▶ [Aim]
Only the pictures stay out; every record is to be quoted exactly.
— start of Material for this task —
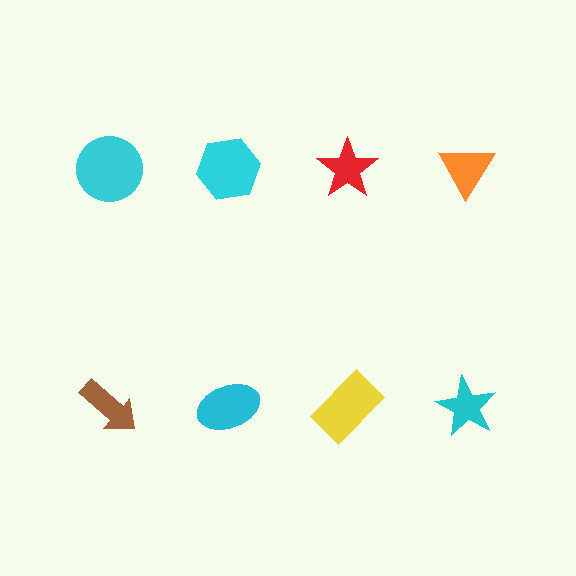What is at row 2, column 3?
A yellow rectangle.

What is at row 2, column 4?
A cyan star.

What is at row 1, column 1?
A cyan circle.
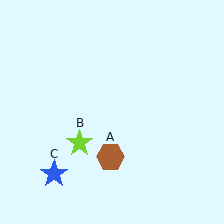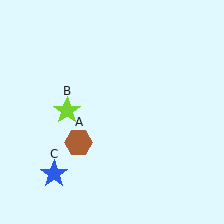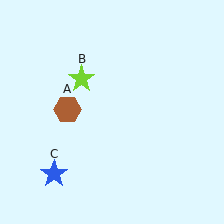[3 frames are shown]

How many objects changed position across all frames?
2 objects changed position: brown hexagon (object A), lime star (object B).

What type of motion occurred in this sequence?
The brown hexagon (object A), lime star (object B) rotated clockwise around the center of the scene.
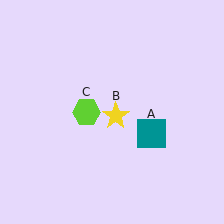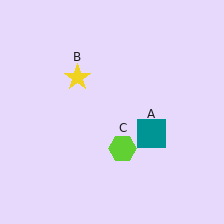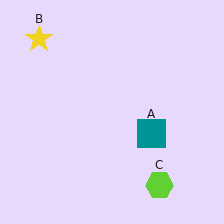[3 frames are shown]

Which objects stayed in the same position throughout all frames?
Teal square (object A) remained stationary.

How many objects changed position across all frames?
2 objects changed position: yellow star (object B), lime hexagon (object C).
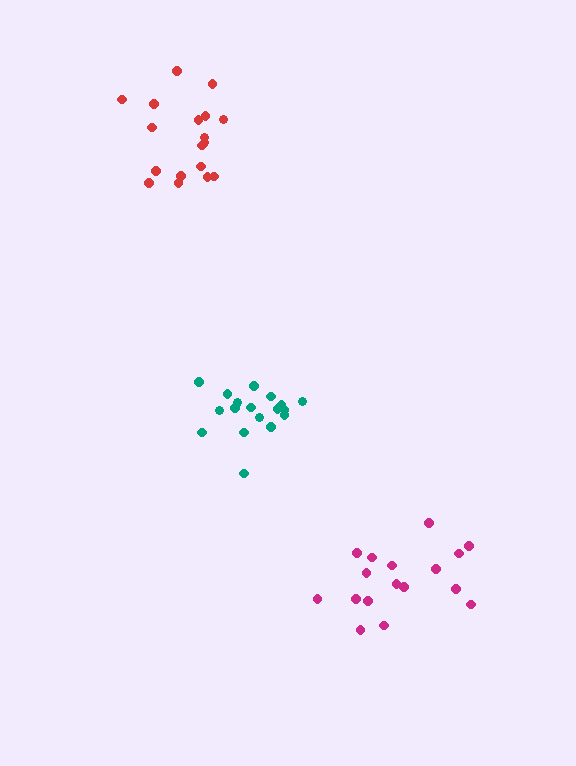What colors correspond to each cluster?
The clusters are colored: teal, red, magenta.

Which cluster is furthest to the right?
— end of Material for this task —
▶ [Task response]
What is at row 2, column 3?
A yellow rectangle.

What is at row 2, column 4?
A cyan star.

What is at row 1, column 1?
A cyan circle.
[3 frames are shown]

How many objects changed position across all frames?
2 objects changed position: brown hexagon (object A), lime star (object B).

What type of motion occurred in this sequence?
The brown hexagon (object A), lime star (object B) rotated clockwise around the center of the scene.
[3 frames are shown]

Which objects stayed in the same position throughout all frames?
Teal square (object A) remained stationary.

How many objects changed position across all frames?
2 objects changed position: yellow star (object B), lime hexagon (object C).
What colors correspond to each cluster?
The clusters are colored: teal, red, magenta.

Which cluster is furthest to the right?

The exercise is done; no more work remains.